• Exercise
Quote word for word from the line holding "What pixel coordinates" to the last line below, including both, and omit any pictures.

Records

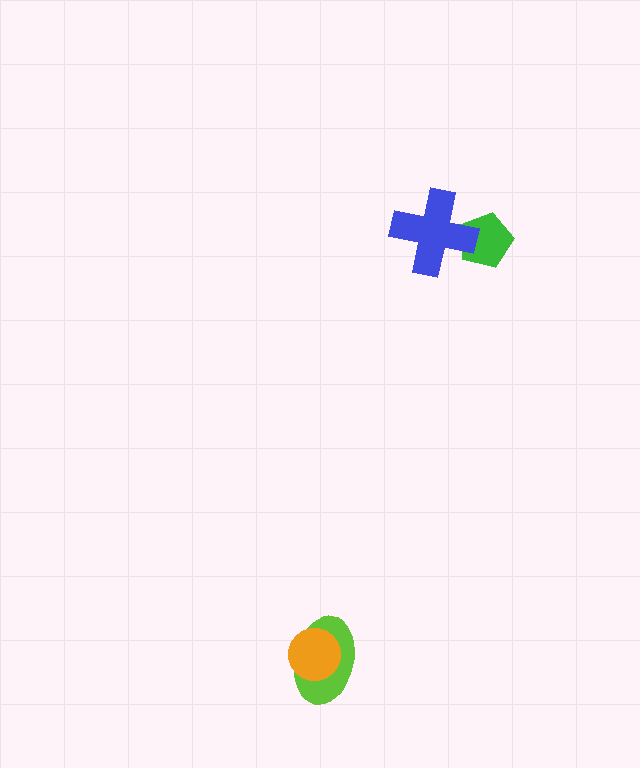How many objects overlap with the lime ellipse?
1 object overlaps with the lime ellipse.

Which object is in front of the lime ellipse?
The orange circle is in front of the lime ellipse.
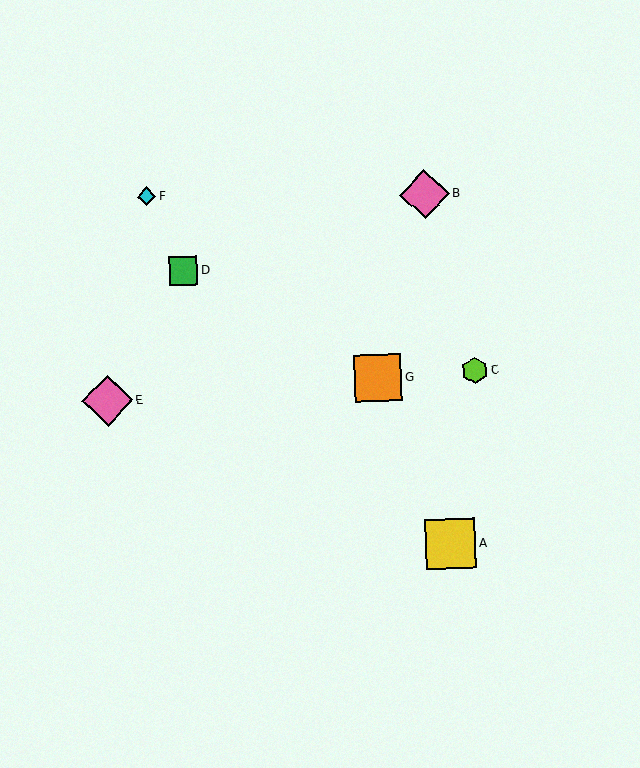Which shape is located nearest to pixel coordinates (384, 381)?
The orange square (labeled G) at (378, 378) is nearest to that location.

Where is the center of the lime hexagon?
The center of the lime hexagon is at (475, 371).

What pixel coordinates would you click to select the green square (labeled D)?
Click at (183, 271) to select the green square D.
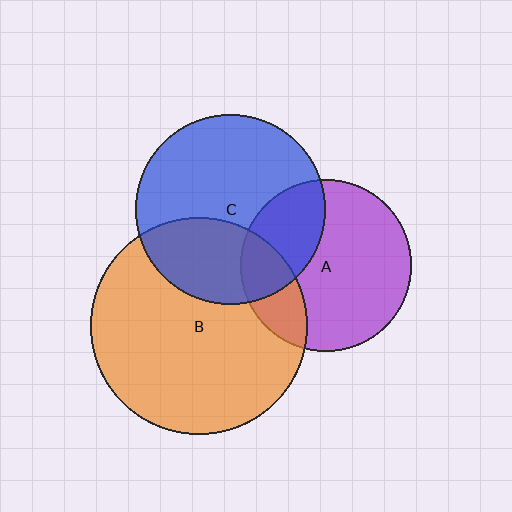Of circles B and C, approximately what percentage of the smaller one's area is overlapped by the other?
Approximately 35%.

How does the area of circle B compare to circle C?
Approximately 1.3 times.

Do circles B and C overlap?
Yes.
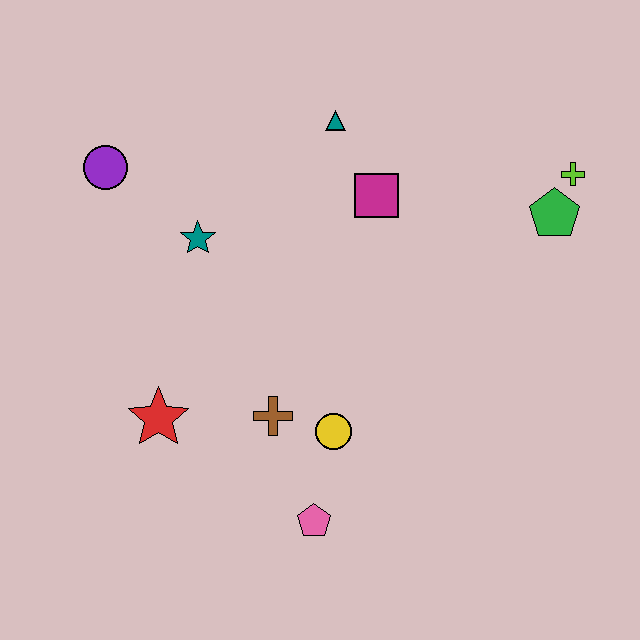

• Result for this task
What pixel coordinates would you click to select the green square (labeled D)?
Click at (183, 271) to select the green square D.
Of circles B and C, approximately what percentage of the smaller one's area is overlapped by the other?
Approximately 35%.

How does the area of circle B compare to circle C?
Approximately 1.3 times.

Do circles B and C overlap?
Yes.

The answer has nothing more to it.